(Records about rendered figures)
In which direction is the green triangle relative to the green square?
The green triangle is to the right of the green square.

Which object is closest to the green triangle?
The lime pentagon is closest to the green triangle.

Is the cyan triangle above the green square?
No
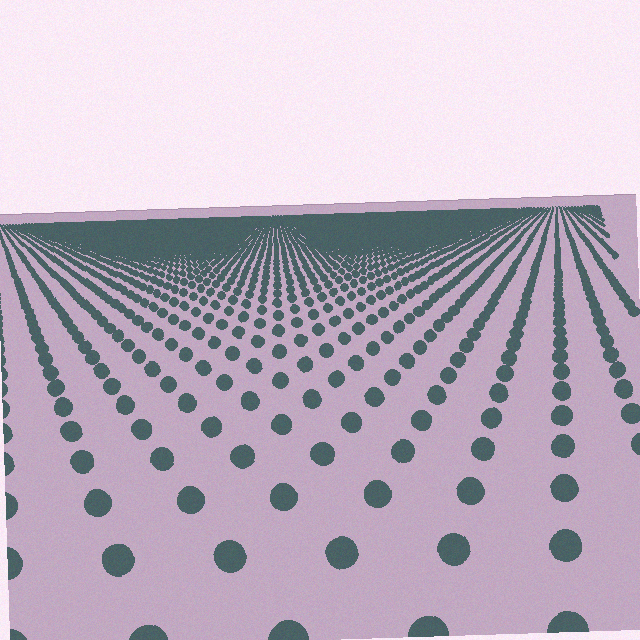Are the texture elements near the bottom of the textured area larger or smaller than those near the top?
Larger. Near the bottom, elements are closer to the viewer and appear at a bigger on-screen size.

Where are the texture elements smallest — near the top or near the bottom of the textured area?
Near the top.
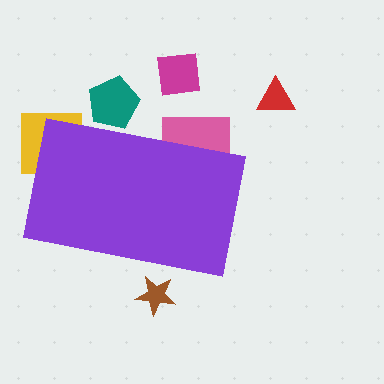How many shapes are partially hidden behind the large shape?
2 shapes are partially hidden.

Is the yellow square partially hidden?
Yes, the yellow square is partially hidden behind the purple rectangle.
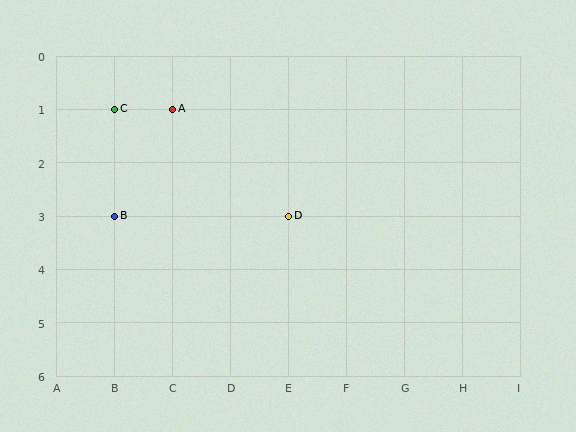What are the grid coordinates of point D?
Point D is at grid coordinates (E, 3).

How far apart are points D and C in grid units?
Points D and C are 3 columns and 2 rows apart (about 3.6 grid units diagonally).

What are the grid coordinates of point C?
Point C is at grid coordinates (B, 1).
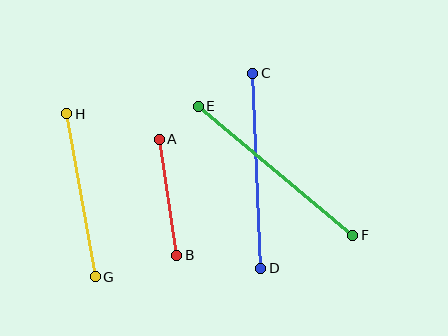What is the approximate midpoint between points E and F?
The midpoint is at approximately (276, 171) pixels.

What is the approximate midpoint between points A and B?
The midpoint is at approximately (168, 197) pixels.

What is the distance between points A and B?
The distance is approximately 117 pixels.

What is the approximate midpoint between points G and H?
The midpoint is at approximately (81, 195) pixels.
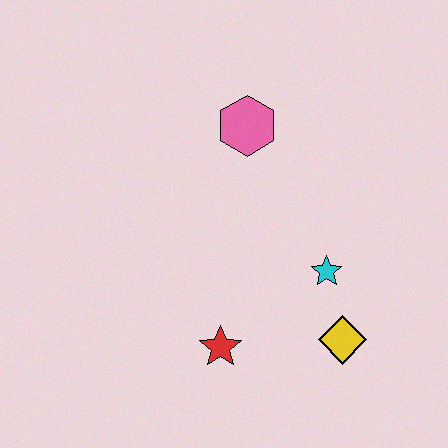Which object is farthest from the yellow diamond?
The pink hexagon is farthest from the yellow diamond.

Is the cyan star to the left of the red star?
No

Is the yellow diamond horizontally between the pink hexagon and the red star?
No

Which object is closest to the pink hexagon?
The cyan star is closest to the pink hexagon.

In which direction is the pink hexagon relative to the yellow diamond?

§ TASK DETAILS: Repeat each entry precisely as it appears. Leave the pictures out.

§ FINAL ANSWER:
In which direction is the green triangle relative to the green square?
The green triangle is to the right of the green square.

Which object is closest to the green triangle?
The lime pentagon is closest to the green triangle.

Is the cyan triangle above the green square?
No
Are the texture elements near the bottom of the textured area larger or smaller than those near the top?
Larger. Near the bottom, elements are closer to the viewer and appear at a bigger on-screen size.

Where are the texture elements smallest — near the top or near the bottom of the textured area?
Near the top.
How many shapes are partially hidden behind the large shape?
2 shapes are partially hidden.

Is the yellow square partially hidden?
Yes, the yellow square is partially hidden behind the purple rectangle.
What are the grid coordinates of point D?
Point D is at grid coordinates (E, 3).

How far apart are points D and C in grid units?
Points D and C are 3 columns and 2 rows apart (about 3.6 grid units diagonally).

What are the grid coordinates of point C?
Point C is at grid coordinates (B, 1).
What is the approximate midpoint between points E and F?
The midpoint is at approximately (276, 171) pixels.

What is the approximate midpoint between points A and B?
The midpoint is at approximately (168, 197) pixels.

What is the distance between points A and B?
The distance is approximately 117 pixels.

What is the approximate midpoint between points G and H?
The midpoint is at approximately (81, 195) pixels.
Which object is farthest from the yellow diamond?
The pink hexagon is farthest from the yellow diamond.

Is the cyan star to the left of the red star?
No

Is the yellow diamond horizontally between the pink hexagon and the red star?
No

Which object is closest to the pink hexagon?
The cyan star is closest to the pink hexagon.

In which direction is the pink hexagon relative to the yellow diamond?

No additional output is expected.